# start of RECORDS PROVIDED

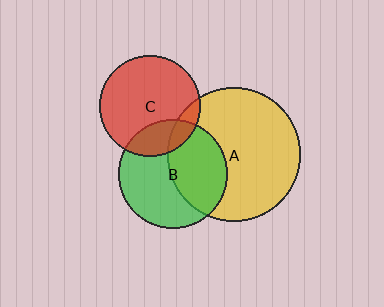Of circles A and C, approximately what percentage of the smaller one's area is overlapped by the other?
Approximately 10%.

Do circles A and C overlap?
Yes.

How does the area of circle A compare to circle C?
Approximately 1.8 times.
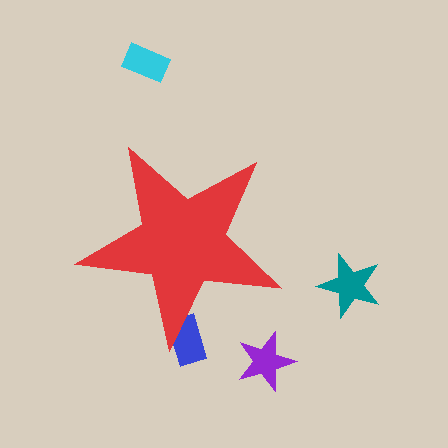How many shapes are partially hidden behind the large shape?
1 shape is partially hidden.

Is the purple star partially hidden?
No, the purple star is fully visible.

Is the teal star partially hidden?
No, the teal star is fully visible.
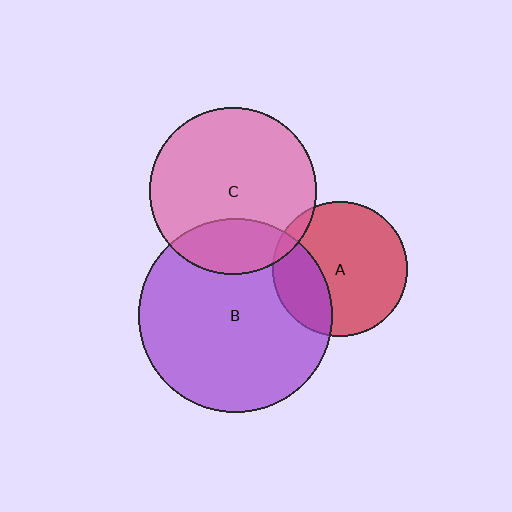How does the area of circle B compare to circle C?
Approximately 1.4 times.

# end of RECORDS PROVIDED

CHALLENGE =>
Print every entry above again without changing a word, and omit the pictures.

TASK ANSWER =>
Of circles A and C, approximately what percentage of the smaller one's area is overlapped by the other?
Approximately 10%.

Do circles A and C overlap?
Yes.

How does the area of circle A compare to circle C?
Approximately 1.8 times.
How many shapes are partially hidden behind the large shape?
1 shape is partially hidden.

Is the purple star partially hidden?
No, the purple star is fully visible.

Is the teal star partially hidden?
No, the teal star is fully visible.
How does the area of circle B compare to circle C?
Approximately 1.4 times.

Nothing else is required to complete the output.